··· EXERCISE DATA ···

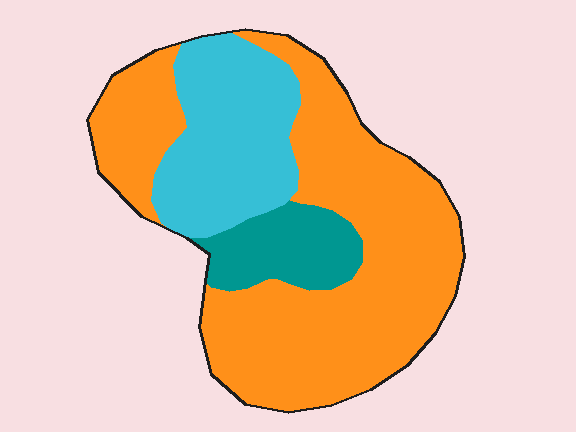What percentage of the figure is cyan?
Cyan covers roughly 25% of the figure.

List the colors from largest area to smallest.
From largest to smallest: orange, cyan, teal.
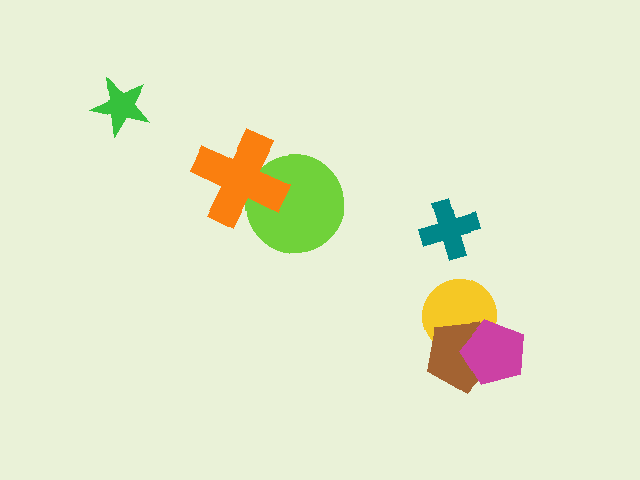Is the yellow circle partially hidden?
Yes, it is partially covered by another shape.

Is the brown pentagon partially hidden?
Yes, it is partially covered by another shape.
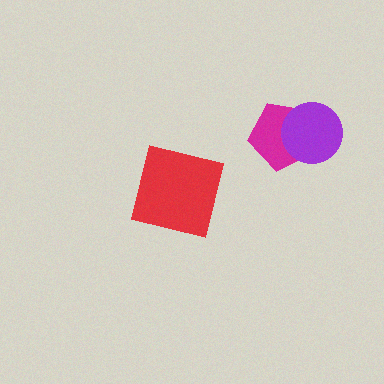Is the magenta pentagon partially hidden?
Yes, it is partially covered by another shape.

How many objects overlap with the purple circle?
1 object overlaps with the purple circle.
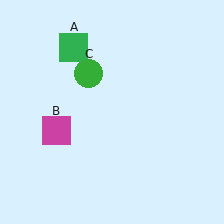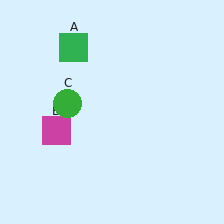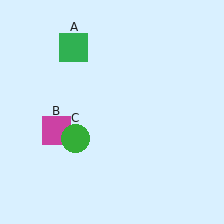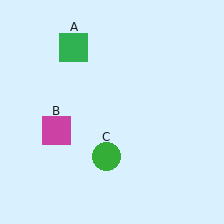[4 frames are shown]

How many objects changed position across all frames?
1 object changed position: green circle (object C).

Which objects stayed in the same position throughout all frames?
Green square (object A) and magenta square (object B) remained stationary.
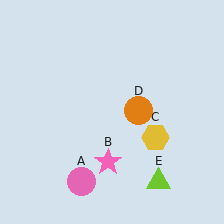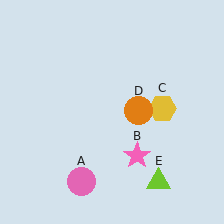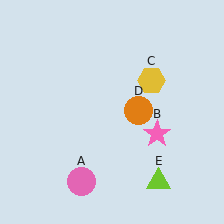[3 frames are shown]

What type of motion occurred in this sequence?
The pink star (object B), yellow hexagon (object C) rotated counterclockwise around the center of the scene.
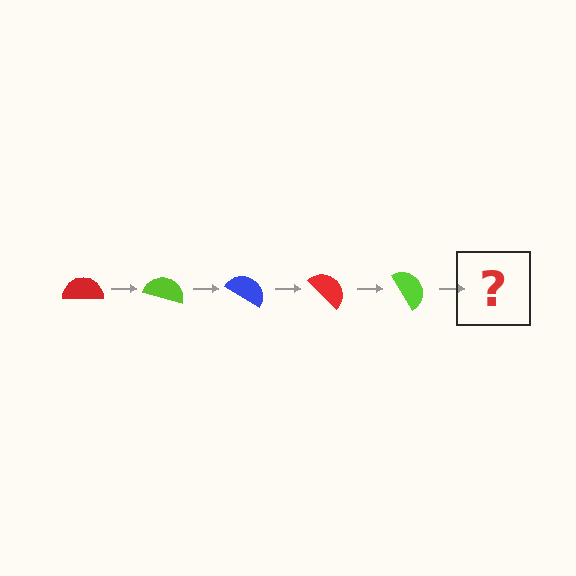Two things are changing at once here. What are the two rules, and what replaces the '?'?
The two rules are that it rotates 15 degrees clockwise each step and the color cycles through red, lime, and blue. The '?' should be a blue semicircle, rotated 75 degrees clockwise from the start.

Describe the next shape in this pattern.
It should be a blue semicircle, rotated 75 degrees clockwise from the start.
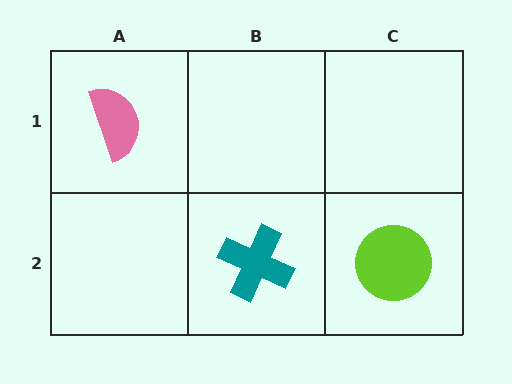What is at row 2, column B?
A teal cross.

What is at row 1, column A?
A pink semicircle.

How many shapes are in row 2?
2 shapes.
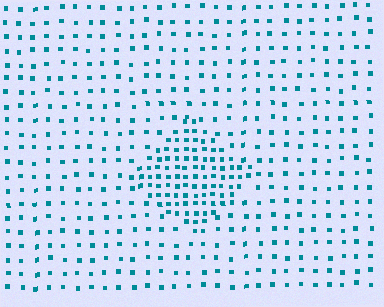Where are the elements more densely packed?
The elements are more densely packed inside the diamond boundary.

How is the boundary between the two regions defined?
The boundary is defined by a change in element density (approximately 2.4x ratio). All elements are the same color, size, and shape.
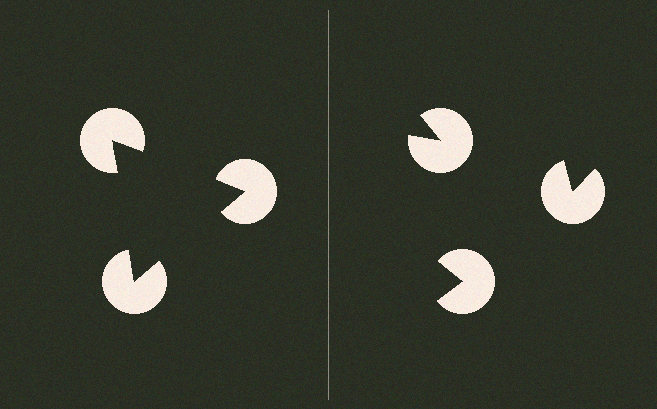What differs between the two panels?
The pac-man discs are positioned identically on both sides; only the wedge orientations differ. On the left they align to a triangle; on the right they are misaligned.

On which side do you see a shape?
An illusory triangle appears on the left side. On the right side the wedge cuts are rotated, so no coherent shape forms.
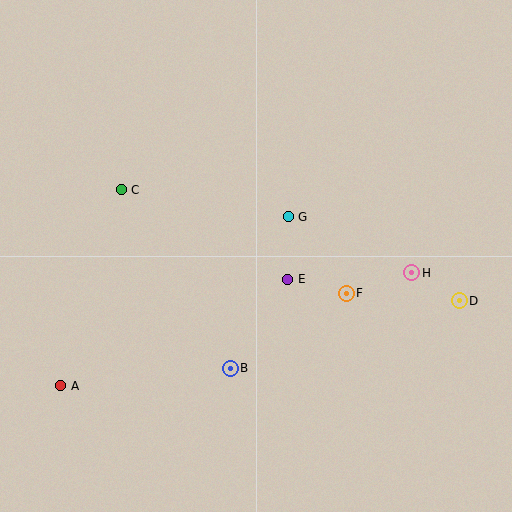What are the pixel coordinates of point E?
Point E is at (288, 279).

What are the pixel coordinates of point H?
Point H is at (412, 273).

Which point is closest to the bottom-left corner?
Point A is closest to the bottom-left corner.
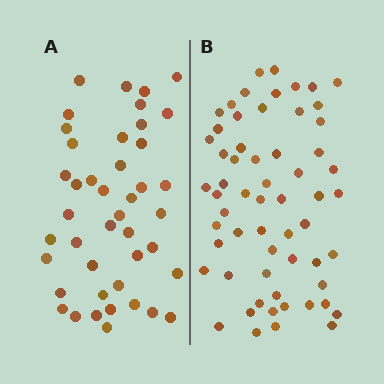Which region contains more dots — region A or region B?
Region B (the right region) has more dots.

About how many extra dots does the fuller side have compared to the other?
Region B has approximately 15 more dots than region A.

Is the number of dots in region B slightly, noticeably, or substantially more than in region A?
Region B has noticeably more, but not dramatically so. The ratio is roughly 1.4 to 1.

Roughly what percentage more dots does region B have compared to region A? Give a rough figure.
About 40% more.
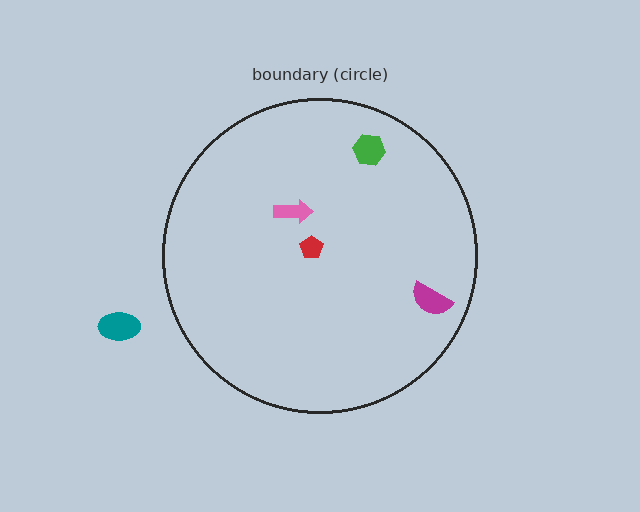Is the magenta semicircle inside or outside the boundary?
Inside.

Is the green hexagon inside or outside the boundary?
Inside.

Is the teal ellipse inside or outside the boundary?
Outside.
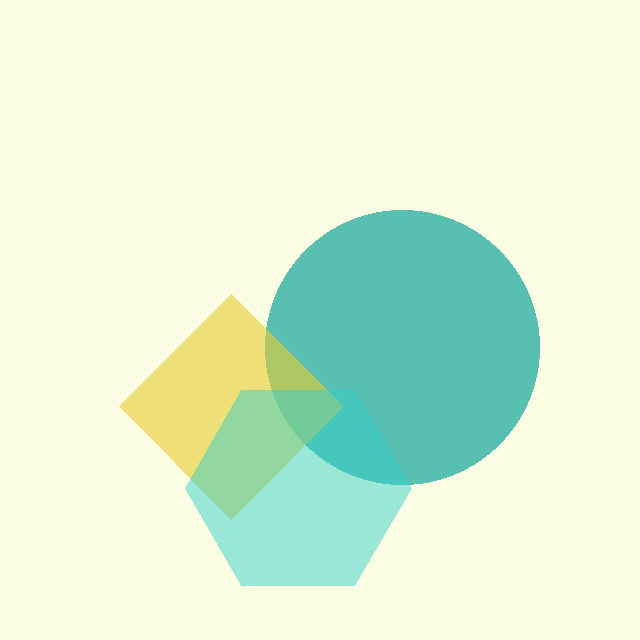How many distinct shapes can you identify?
There are 3 distinct shapes: a teal circle, a yellow diamond, a cyan hexagon.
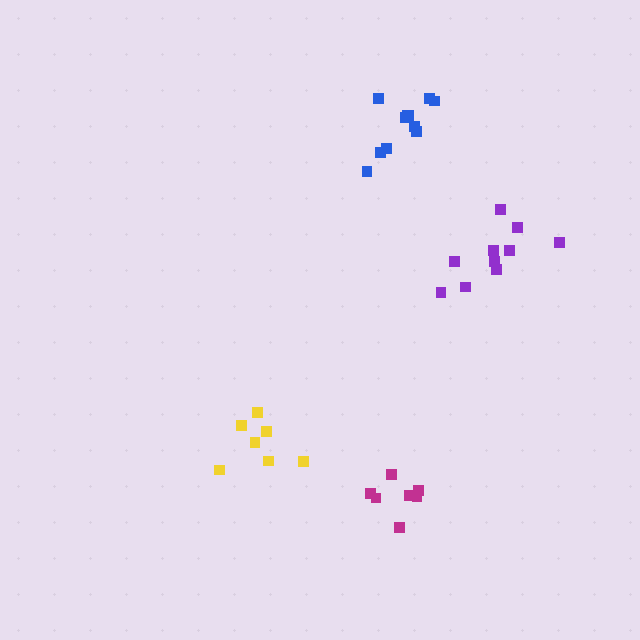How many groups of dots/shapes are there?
There are 4 groups.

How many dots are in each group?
Group 1: 11 dots, Group 2: 7 dots, Group 3: 7 dots, Group 4: 10 dots (35 total).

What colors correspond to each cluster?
The clusters are colored: blue, magenta, yellow, purple.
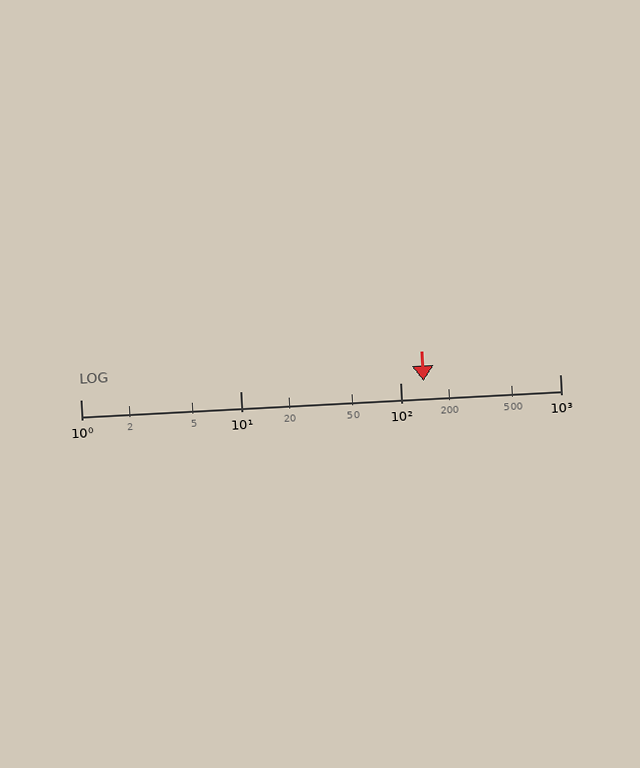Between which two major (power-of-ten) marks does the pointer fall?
The pointer is between 100 and 1000.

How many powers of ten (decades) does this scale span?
The scale spans 3 decades, from 1 to 1000.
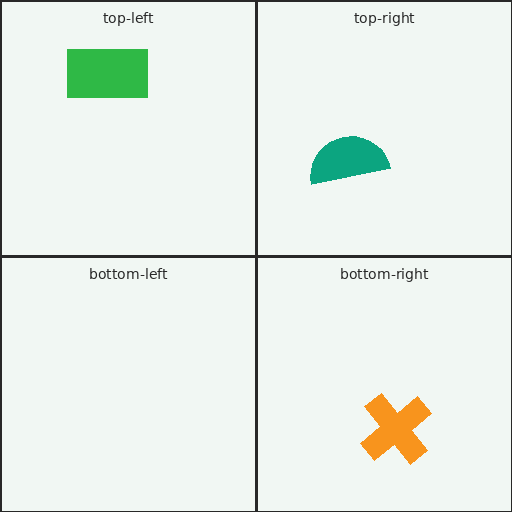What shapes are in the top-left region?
The green rectangle.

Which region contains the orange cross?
The bottom-right region.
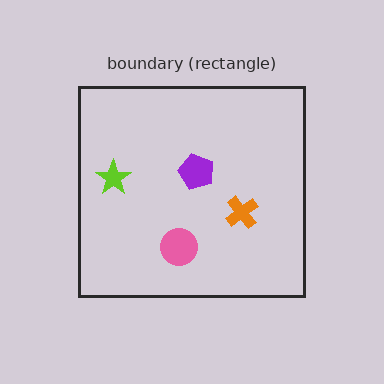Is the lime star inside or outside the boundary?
Inside.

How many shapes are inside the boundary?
4 inside, 0 outside.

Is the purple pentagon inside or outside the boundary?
Inside.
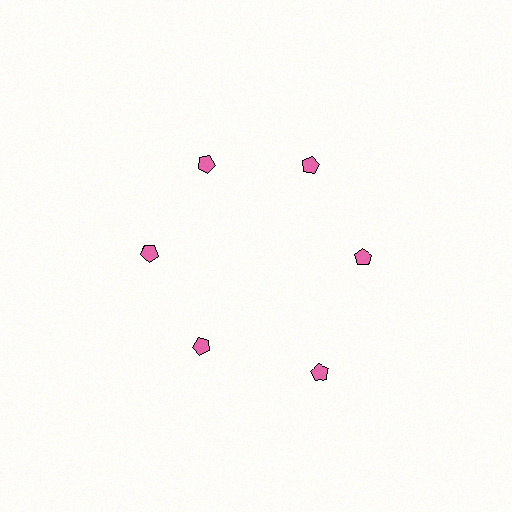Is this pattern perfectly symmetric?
No. The 6 pink pentagons are arranged in a ring, but one element near the 5 o'clock position is pushed outward from the center, breaking the 6-fold rotational symmetry.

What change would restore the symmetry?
The symmetry would be restored by moving it inward, back onto the ring so that all 6 pentagons sit at equal angles and equal distance from the center.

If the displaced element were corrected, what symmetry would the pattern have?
It would have 6-fold rotational symmetry — the pattern would map onto itself every 60 degrees.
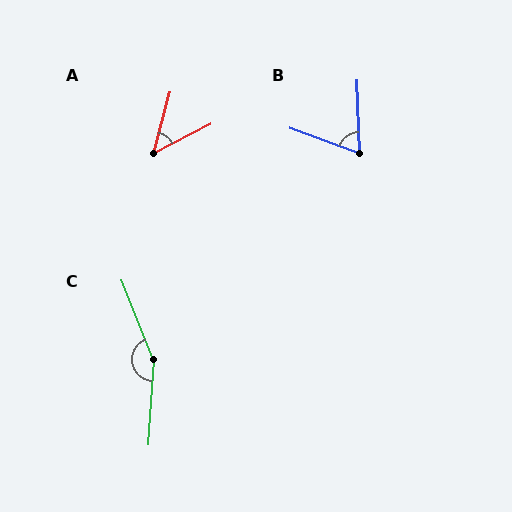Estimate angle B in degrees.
Approximately 68 degrees.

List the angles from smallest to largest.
A (48°), B (68°), C (155°).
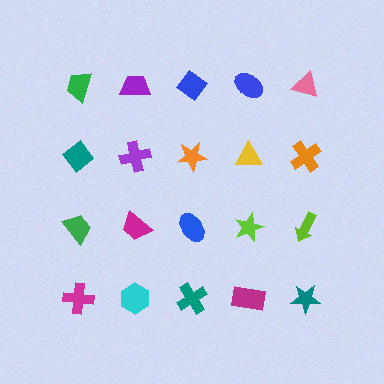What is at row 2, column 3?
An orange star.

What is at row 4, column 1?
A magenta cross.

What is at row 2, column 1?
A teal diamond.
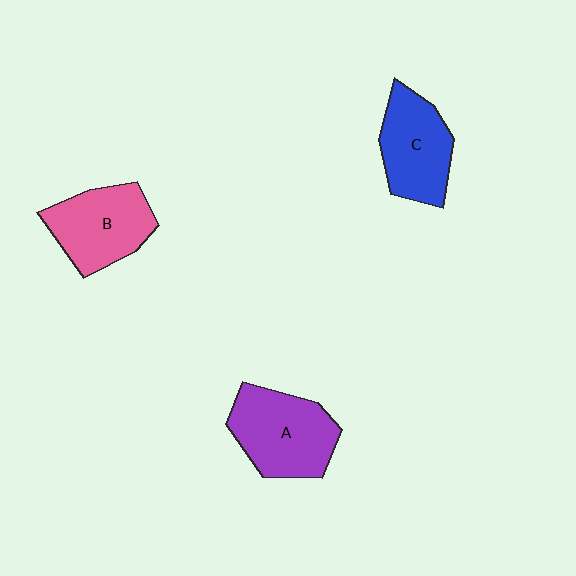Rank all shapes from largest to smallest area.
From largest to smallest: A (purple), B (pink), C (blue).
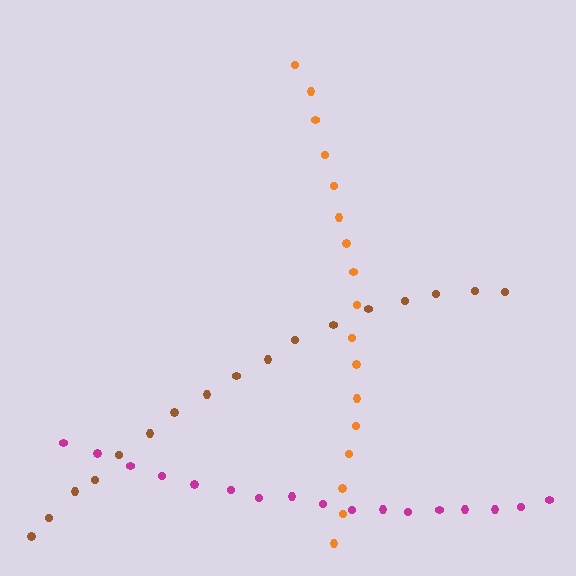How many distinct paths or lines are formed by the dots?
There are 3 distinct paths.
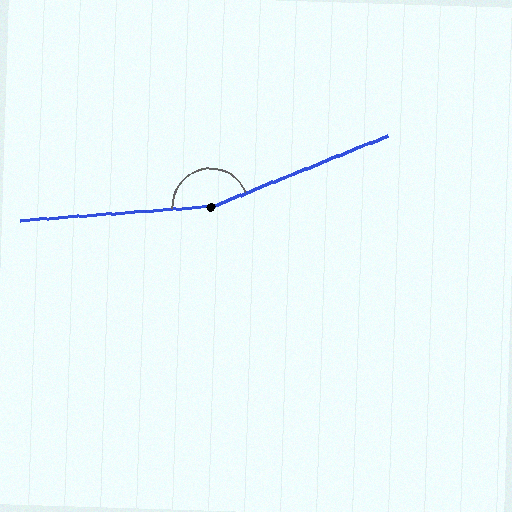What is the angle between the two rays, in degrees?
Approximately 162 degrees.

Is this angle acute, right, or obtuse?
It is obtuse.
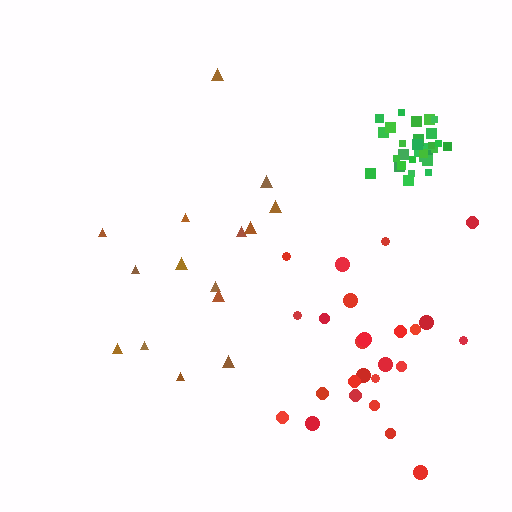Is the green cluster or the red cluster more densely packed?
Green.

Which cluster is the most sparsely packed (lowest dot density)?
Brown.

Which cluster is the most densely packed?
Green.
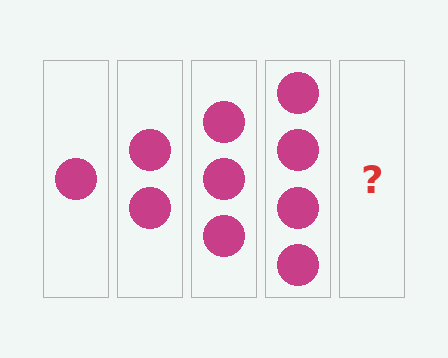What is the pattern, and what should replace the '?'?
The pattern is that each step adds one more circle. The '?' should be 5 circles.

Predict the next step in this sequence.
The next step is 5 circles.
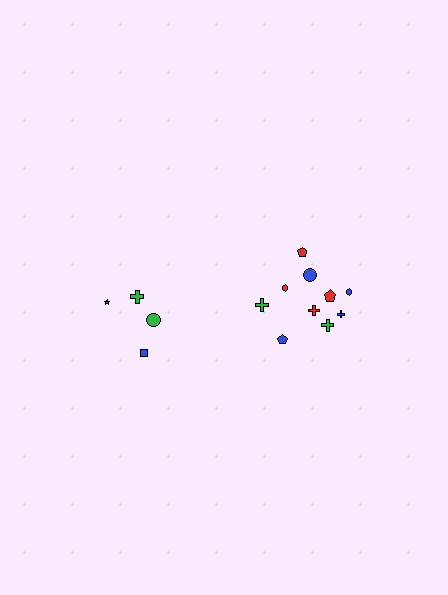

···

→ WHAT THE TASK ASKS: Write out all the entries exactly, except for the pictures.

→ ANSWER TO THIS EXERCISE:
What percentage of the figure is cyan?
Cyan covers roughly 25% of the figure.

List the colors from largest area to smallest.
From largest to smallest: orange, cyan, teal.
Is the yellow circle partially hidden?
Yes, it is partially covered by another shape.

Is the brown pentagon partially hidden?
Yes, it is partially covered by another shape.
Is the magenta pentagon partially hidden?
Yes, it is partially covered by another shape.

How many objects overlap with the purple circle?
1 object overlaps with the purple circle.
[4 frames are shown]

How many objects changed position across all frames?
1 object changed position: green circle (object C).

Which objects stayed in the same position throughout all frames?
Green square (object A) and magenta square (object B) remained stationary.
[3 frames are shown]

What type of motion occurred in this sequence?
The pink star (object B), yellow hexagon (object C) rotated counterclockwise around the center of the scene.
Two things are changing at once here. What are the two rules, and what replaces the '?'?
The two rules are that it rotates 15 degrees clockwise each step and the color cycles through red, lime, and blue. The '?' should be a blue semicircle, rotated 75 degrees clockwise from the start.

Describe the next shape in this pattern.
It should be a blue semicircle, rotated 75 degrees clockwise from the start.
What is at row 2, column B?
A teal cross.

What is at row 1, column A?
A pink semicircle.

How many shapes are in row 2?
2 shapes.
Where are the elements more densely packed?
The elements are more densely packed inside the diamond boundary.

How is the boundary between the two regions defined?
The boundary is defined by a change in element density (approximately 2.4x ratio). All elements are the same color, size, and shape.
What differs between the two panels?
The pac-man discs are positioned identically on both sides; only the wedge orientations differ. On the left they align to a triangle; on the right they are misaligned.

On which side do you see a shape?
An illusory triangle appears on the left side. On the right side the wedge cuts are rotated, so no coherent shape forms.
What are the pixel coordinates of point E?
Point E is at (288, 279).

What are the pixel coordinates of point H?
Point H is at (412, 273).

Which point is closest to the bottom-left corner?
Point A is closest to the bottom-left corner.
Which region contains more dots — region A or region B?
Region B (the right region) has more dots.

About how many extra dots does the fuller side have compared to the other?
Region B has approximately 15 more dots than region A.

Is the number of dots in region B slightly, noticeably, or substantially more than in region A?
Region B has noticeably more, but not dramatically so. The ratio is roughly 1.4 to 1.

Roughly what percentage more dots does region B have compared to region A? Give a rough figure.
About 40% more.
Is the magenta semicircle inside or outside the boundary?
Inside.

Is the green hexagon inside or outside the boundary?
Inside.

Is the teal ellipse inside or outside the boundary?
Outside.
How many distinct shapes can you identify?
There are 3 distinct shapes: a teal circle, a yellow diamond, a cyan hexagon.
How many groups of dots/shapes are there?
There are 4 groups.

How many dots are in each group?
Group 1: 11 dots, Group 2: 7 dots, Group 3: 7 dots, Group 4: 10 dots (35 total).

What colors correspond to each cluster?
The clusters are colored: blue, magenta, yellow, purple.
Between which two major (power-of-ten) marks does the pointer fall?
The pointer is between 100 and 1000.

How many powers of ten (decades) does this scale span?
The scale spans 3 decades, from 1 to 1000.
What shapes are in the top-left region?
The green rectangle.

Which region contains the orange cross?
The bottom-right region.
Is the lime star inside or outside the boundary?
Inside.

How many shapes are inside the boundary?
4 inside, 0 outside.

Is the purple pentagon inside or outside the boundary?
Inside.
Is this pattern perfectly symmetric?
No. The 6 pink pentagons are arranged in a ring, but one element near the 5 o'clock position is pushed outward from the center, breaking the 6-fold rotational symmetry.

What change would restore the symmetry?
The symmetry would be restored by moving it inward, back onto the ring so that all 6 pentagons sit at equal angles and equal distance from the center.

If the displaced element were corrected, what symmetry would the pattern have?
It would have 6-fold rotational symmetry — the pattern would map onto itself every 60 degrees.
Estimate angle B in degrees.
Approximately 68 degrees.

List the angles from smallest to largest.
A (48°), B (68°), C (155°).
What is at row 2, column 3?
An orange star.

What is at row 4, column 1?
A magenta cross.

What is at row 2, column 1?
A teal diamond.
Rank all shapes from largest to smallest area.
From largest to smallest: A (purple), B (pink), C (blue).
How many distinct paths or lines are formed by the dots?
There are 3 distinct paths.
What is the angle between the two rays, in degrees?
Approximately 162 degrees.

Is this angle acute, right, or obtuse?
It is obtuse.
Is the green cluster or the red cluster more densely packed?
Green.

Which cluster is the most sparsely packed (lowest dot density)?
Brown.

Which cluster is the most densely packed?
Green.
What is the pattern, and what should replace the '?'?
The pattern is that each step adds one more circle. The '?' should be 5 circles.

Predict the next step in this sequence.
The next step is 5 circles.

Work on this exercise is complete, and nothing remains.